Source data:
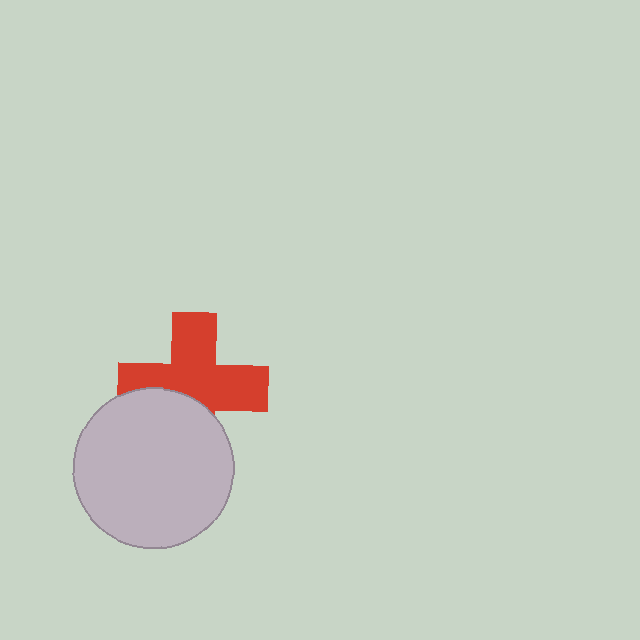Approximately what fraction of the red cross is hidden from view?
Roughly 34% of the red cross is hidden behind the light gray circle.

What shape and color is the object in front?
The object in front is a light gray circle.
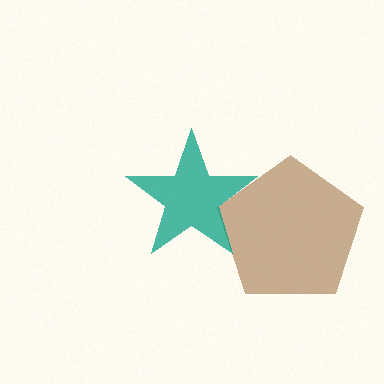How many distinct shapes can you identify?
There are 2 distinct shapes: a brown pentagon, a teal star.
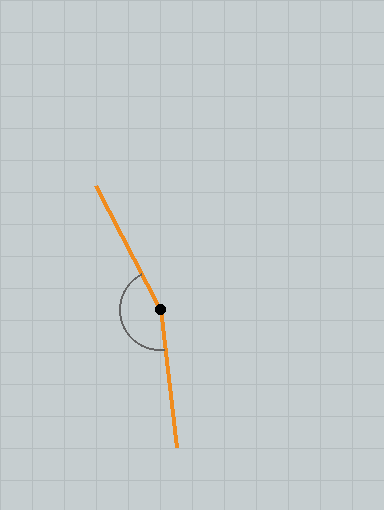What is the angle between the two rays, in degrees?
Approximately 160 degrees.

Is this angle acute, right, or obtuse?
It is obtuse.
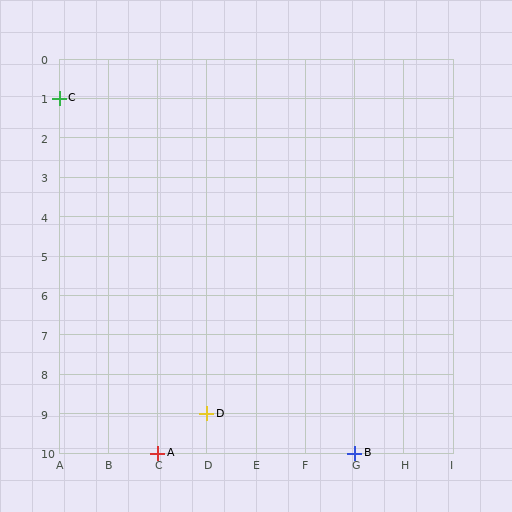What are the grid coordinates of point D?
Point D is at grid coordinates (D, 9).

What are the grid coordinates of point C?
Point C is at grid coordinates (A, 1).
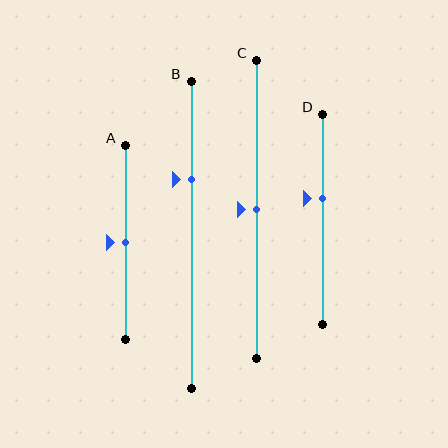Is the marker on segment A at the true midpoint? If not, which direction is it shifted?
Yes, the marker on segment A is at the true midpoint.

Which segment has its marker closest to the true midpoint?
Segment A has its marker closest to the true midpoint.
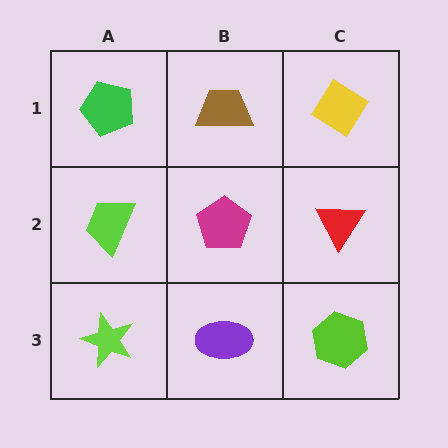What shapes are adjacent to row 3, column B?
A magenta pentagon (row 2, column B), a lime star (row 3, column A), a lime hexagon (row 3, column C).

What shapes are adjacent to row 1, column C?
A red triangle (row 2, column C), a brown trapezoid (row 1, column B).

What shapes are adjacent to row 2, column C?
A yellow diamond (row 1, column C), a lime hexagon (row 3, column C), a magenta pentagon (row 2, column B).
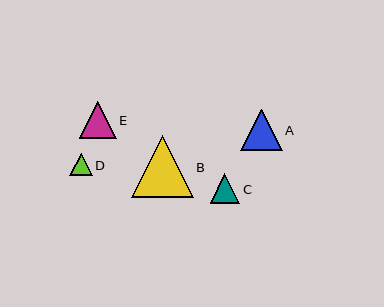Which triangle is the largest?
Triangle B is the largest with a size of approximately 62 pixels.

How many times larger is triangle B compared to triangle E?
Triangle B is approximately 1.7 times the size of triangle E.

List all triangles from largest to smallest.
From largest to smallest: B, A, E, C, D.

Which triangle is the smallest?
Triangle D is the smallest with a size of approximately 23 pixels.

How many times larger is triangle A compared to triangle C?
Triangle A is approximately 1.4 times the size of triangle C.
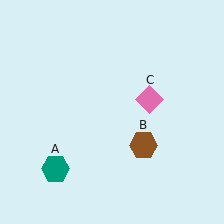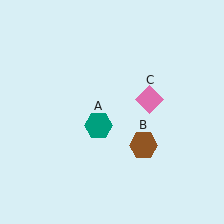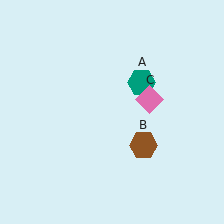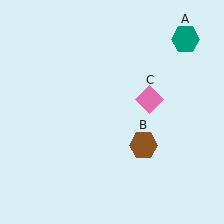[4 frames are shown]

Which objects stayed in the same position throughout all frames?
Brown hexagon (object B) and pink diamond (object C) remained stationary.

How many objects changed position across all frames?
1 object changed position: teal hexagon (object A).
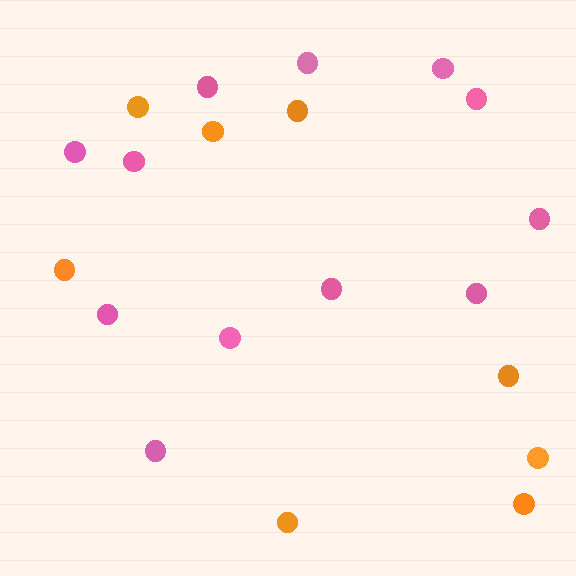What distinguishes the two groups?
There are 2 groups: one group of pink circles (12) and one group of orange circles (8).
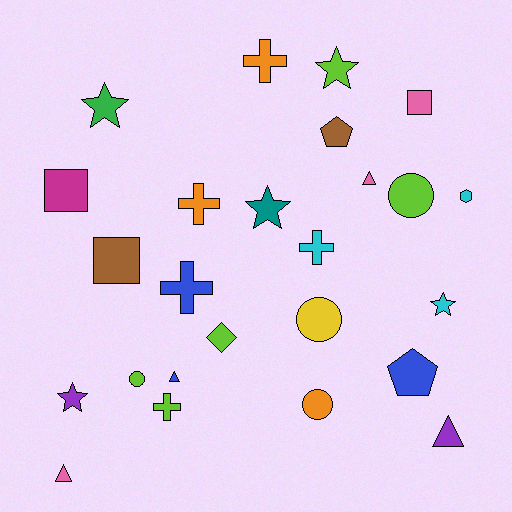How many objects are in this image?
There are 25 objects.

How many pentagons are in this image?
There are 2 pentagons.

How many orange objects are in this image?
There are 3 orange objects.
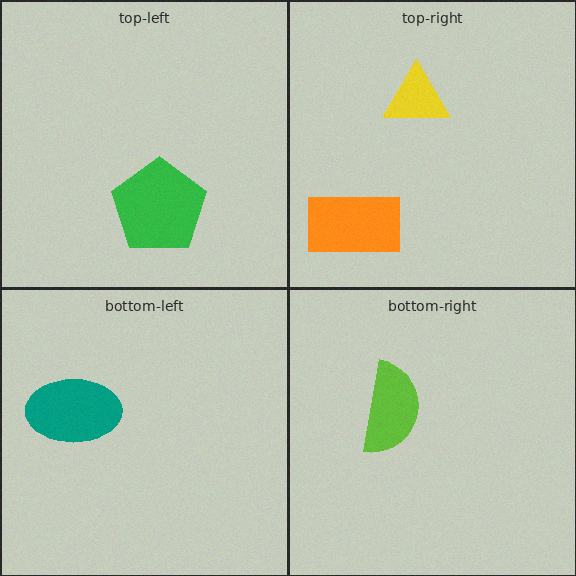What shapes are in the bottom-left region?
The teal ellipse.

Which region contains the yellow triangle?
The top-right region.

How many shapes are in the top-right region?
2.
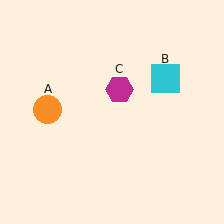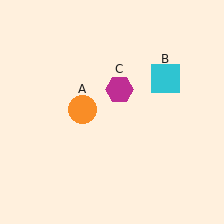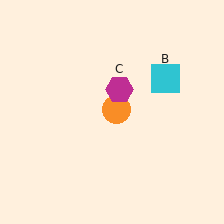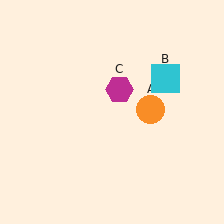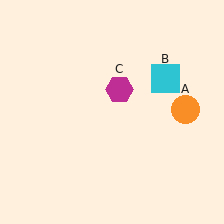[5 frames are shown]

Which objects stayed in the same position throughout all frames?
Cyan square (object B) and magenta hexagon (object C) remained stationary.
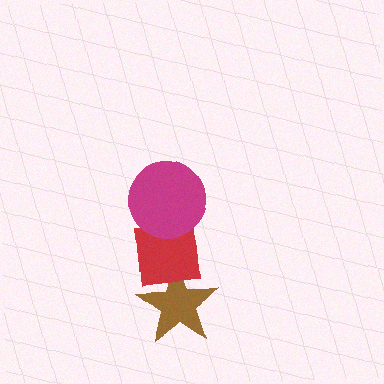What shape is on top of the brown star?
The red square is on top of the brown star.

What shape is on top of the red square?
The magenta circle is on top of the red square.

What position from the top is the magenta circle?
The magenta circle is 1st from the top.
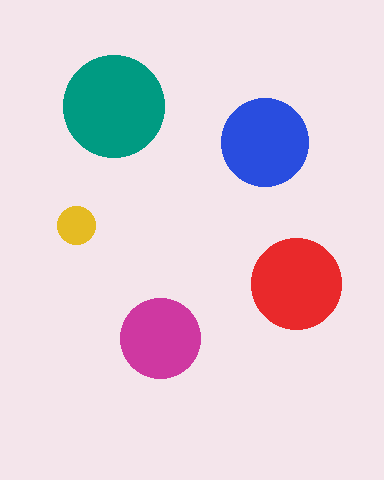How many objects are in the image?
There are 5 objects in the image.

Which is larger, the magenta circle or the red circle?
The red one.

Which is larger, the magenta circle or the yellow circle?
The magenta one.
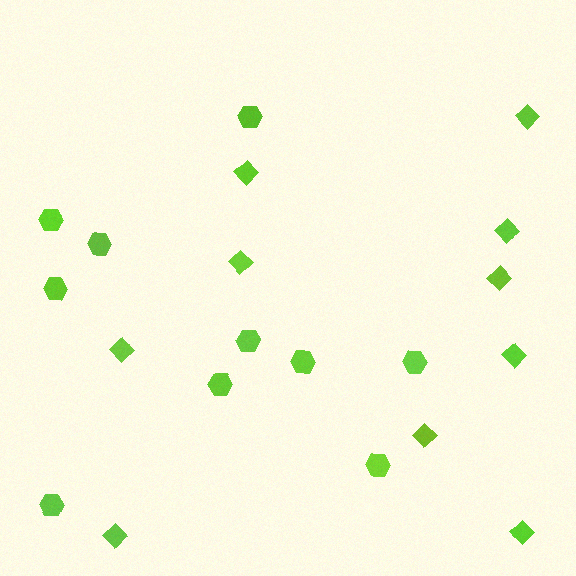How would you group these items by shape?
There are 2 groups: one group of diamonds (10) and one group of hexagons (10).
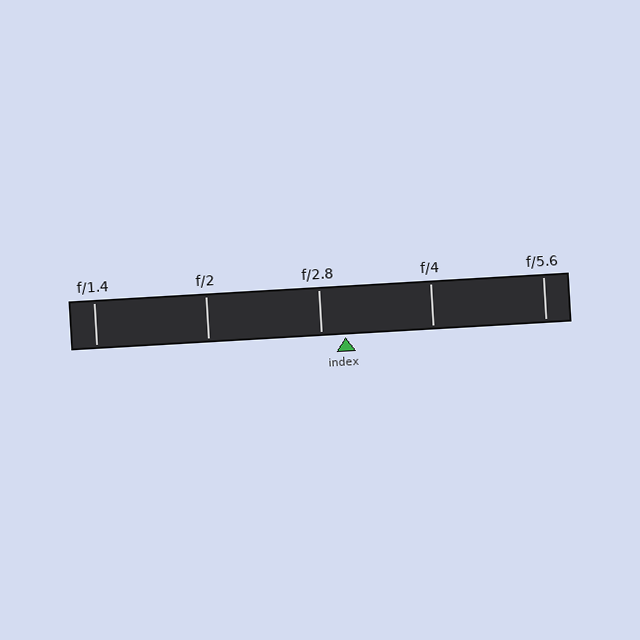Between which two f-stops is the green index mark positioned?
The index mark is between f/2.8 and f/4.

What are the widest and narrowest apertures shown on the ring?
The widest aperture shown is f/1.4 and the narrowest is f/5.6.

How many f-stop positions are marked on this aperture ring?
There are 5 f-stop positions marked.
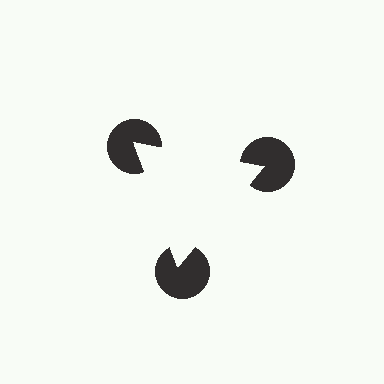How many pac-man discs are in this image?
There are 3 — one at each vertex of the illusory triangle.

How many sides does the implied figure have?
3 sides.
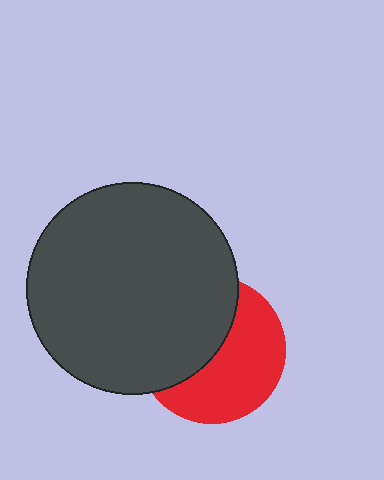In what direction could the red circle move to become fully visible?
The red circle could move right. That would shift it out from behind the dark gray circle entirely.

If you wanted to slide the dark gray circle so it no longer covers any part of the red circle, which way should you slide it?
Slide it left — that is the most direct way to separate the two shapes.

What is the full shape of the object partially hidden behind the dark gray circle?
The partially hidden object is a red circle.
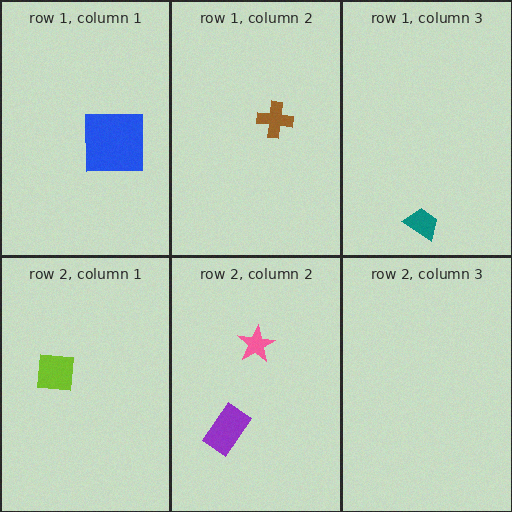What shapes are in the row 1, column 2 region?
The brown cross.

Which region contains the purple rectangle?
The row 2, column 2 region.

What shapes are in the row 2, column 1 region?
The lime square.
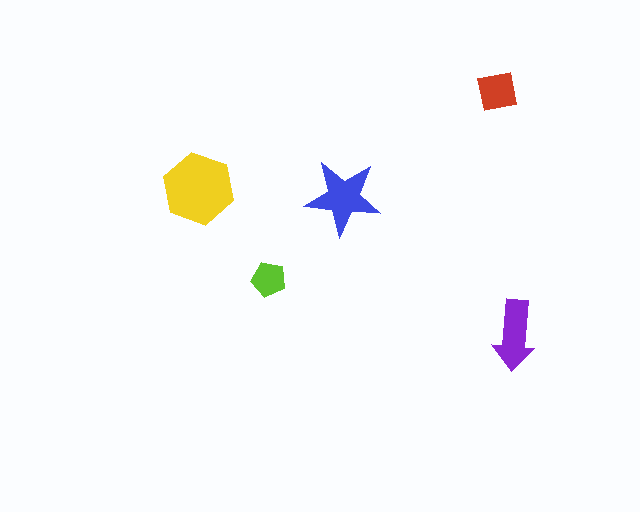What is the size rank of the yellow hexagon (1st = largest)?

AIM OF THE TASK: Copy the records exactly as they appear, excluding images.

OUTPUT BELOW:
Approximately what fraction of the red cross is hidden from view?
Roughly 34% of the red cross is hidden behind the light gray circle.

What shape and color is the object in front?
The object in front is a light gray circle.
How many distinct shapes can you identify?
There are 2 distinct shapes: a brown pentagon, a teal star.
What is the angle between the two rays, in degrees?
Approximately 160 degrees.

Is this angle acute, right, or obtuse?
It is obtuse.
What are the grid coordinates of point D?
Point D is at grid coordinates (D, 9).

What are the grid coordinates of point C?
Point C is at grid coordinates (A, 1).
Is the marker on segment A at the true midpoint? If not, which direction is it shifted?
Yes, the marker on segment A is at the true midpoint.

Which segment has its marker closest to the true midpoint?
Segment A has its marker closest to the true midpoint.
What shapes are adjacent to row 3, column B?
A magenta pentagon (row 2, column B), a lime star (row 3, column A), a lime hexagon (row 3, column C).

What shapes are adjacent to row 1, column C?
A red triangle (row 2, column C), a brown trapezoid (row 1, column B).

What shapes are adjacent to row 2, column C?
A yellow diamond (row 1, column C), a lime hexagon (row 3, column C), a magenta pentagon (row 2, column B).
Which triangle is the largest?
Triangle B is the largest with a size of approximately 62 pixels.

How many times larger is triangle B compared to triangle E?
Triangle B is approximately 1.7 times the size of triangle E.

List all triangles from largest to smallest.
From largest to smallest: B, A, E, C, D.

Which triangle is the smallest?
Triangle D is the smallest with a size of approximately 23 pixels.

How many times larger is triangle A compared to triangle C?
Triangle A is approximately 1.4 times the size of triangle C.
[4 frames are shown]

Which objects stayed in the same position throughout all frames?
Brown hexagon (object B) and pink diamond (object C) remained stationary.

How many objects changed position across all frames?
1 object changed position: teal hexagon (object A).
What distinguishes the two groups?
There are 2 groups: one group of pink circles (12) and one group of orange circles (8).
How many objects are in this image?
There are 25 objects.

How many pentagons are in this image?
There are 2 pentagons.

How many orange objects are in this image?
There are 3 orange objects.
What shapes are in the bottom-left region?
The teal ellipse.

Which region contains the yellow triangle?
The top-right region.

How many shapes are in the top-right region?
2.
[5 frames are shown]

Which objects stayed in the same position throughout all frames?
Cyan square (object B) and magenta hexagon (object C) remained stationary.
What shape is on top of the brown star?
The red square is on top of the brown star.

What shape is on top of the red square?
The magenta circle is on top of the red square.

What position from the top is the magenta circle?
The magenta circle is 1st from the top.
How many objects are in the image?
There are 5 objects in the image.

Which is larger, the magenta circle or the red circle?
The red one.

Which is larger, the magenta circle or the yellow circle?
The magenta one.
How would you group these items by shape?
There are 2 groups: one group of diamonds (10) and one group of hexagons (10).
Between which two f-stops is the green index mark positioned?
The index mark is between f/2.8 and f/4.

What are the widest and narrowest apertures shown on the ring?
The widest aperture shown is f/1.4 and the narrowest is f/5.6.

How many f-stop positions are marked on this aperture ring?
There are 5 f-stop positions marked.
How many pac-man discs are in this image?
There are 3 — one at each vertex of the illusory triangle.

How many sides does the implied figure have?
3 sides.
In what direction could the red circle move to become fully visible?
The red circle could move right. That would shift it out from behind the dark gray circle entirely.

If you wanted to slide the dark gray circle so it no longer covers any part of the red circle, which way should you slide it?
Slide it left — that is the most direct way to separate the two shapes.

What is the full shape of the object partially hidden behind the dark gray circle?
The partially hidden object is a red circle.
What shapes are in the row 1, column 2 region?
The brown cross.

Which region contains the purple rectangle?
The row 2, column 2 region.

What shapes are in the row 2, column 1 region?
The lime square.
What is the size rank of the yellow hexagon (1st = largest)?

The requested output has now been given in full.